> _Records shown_
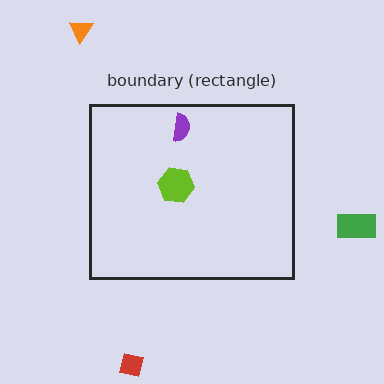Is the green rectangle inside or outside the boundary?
Outside.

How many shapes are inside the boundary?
2 inside, 3 outside.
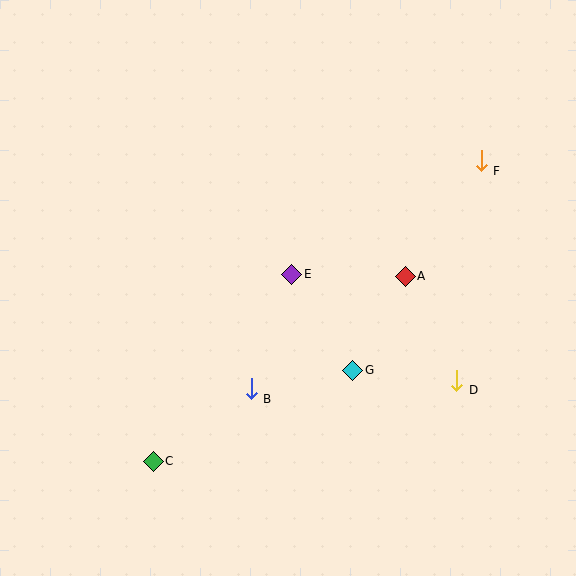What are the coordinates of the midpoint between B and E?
The midpoint between B and E is at (272, 336).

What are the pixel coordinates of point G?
Point G is at (353, 370).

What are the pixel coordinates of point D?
Point D is at (457, 390).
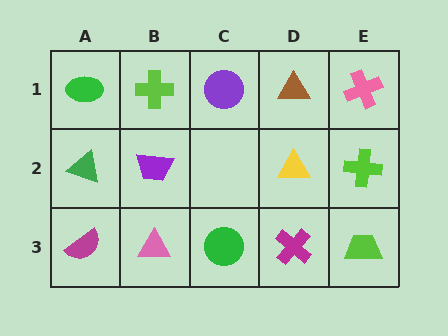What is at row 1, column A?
A green ellipse.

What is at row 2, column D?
A yellow triangle.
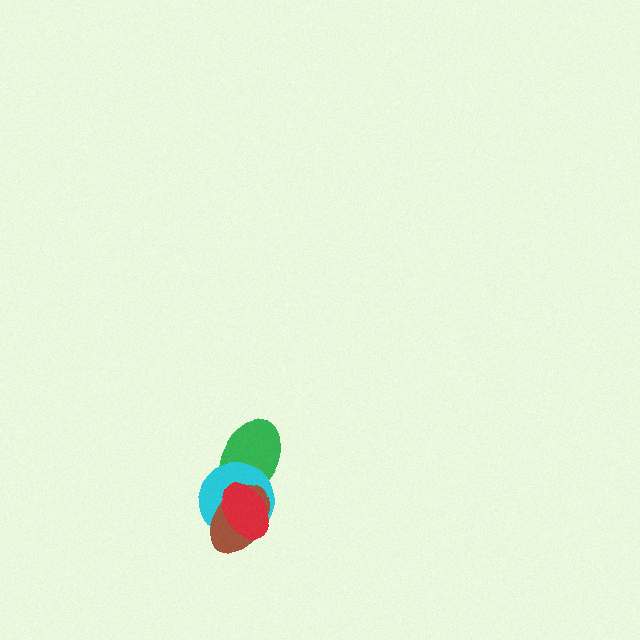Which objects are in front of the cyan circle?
2 objects cover part of the cyan circle: the brown ellipse and the red ellipse.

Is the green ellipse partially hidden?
Yes, it is partially covered by another shape.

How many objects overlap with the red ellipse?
3 objects overlap with the red ellipse.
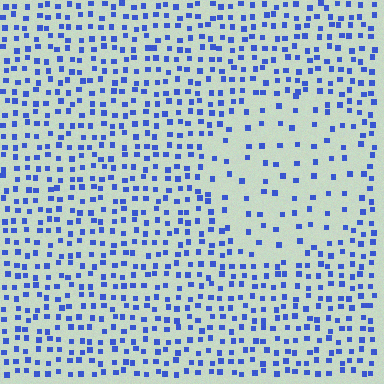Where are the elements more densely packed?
The elements are more densely packed outside the circle boundary.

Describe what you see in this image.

> _Directive_
Your copy should match the records word for word, with the pictures removed.

> _Finished task_
Is the green rectangle inside or outside the boundary?
Outside.

How many shapes are inside the boundary?
2 inside, 3 outside.
What are the coordinates of the midpoint between B and E?
The midpoint between B and E is at (272, 336).

What are the pixel coordinates of point G?
Point G is at (353, 370).

What are the pixel coordinates of point D?
Point D is at (457, 390).
What is at row 1, column A?
A green ellipse.

What is at row 2, column D?
A yellow triangle.
Which objects are in front of the cyan circle?
2 objects cover part of the cyan circle: the brown ellipse and the red ellipse.

Is the green ellipse partially hidden?
Yes, it is partially covered by another shape.

How many objects overlap with the red ellipse?
3 objects overlap with the red ellipse.
Where are the elements more densely packed?
The elements are more densely packed outside the circle boundary.

Describe what you see in this image.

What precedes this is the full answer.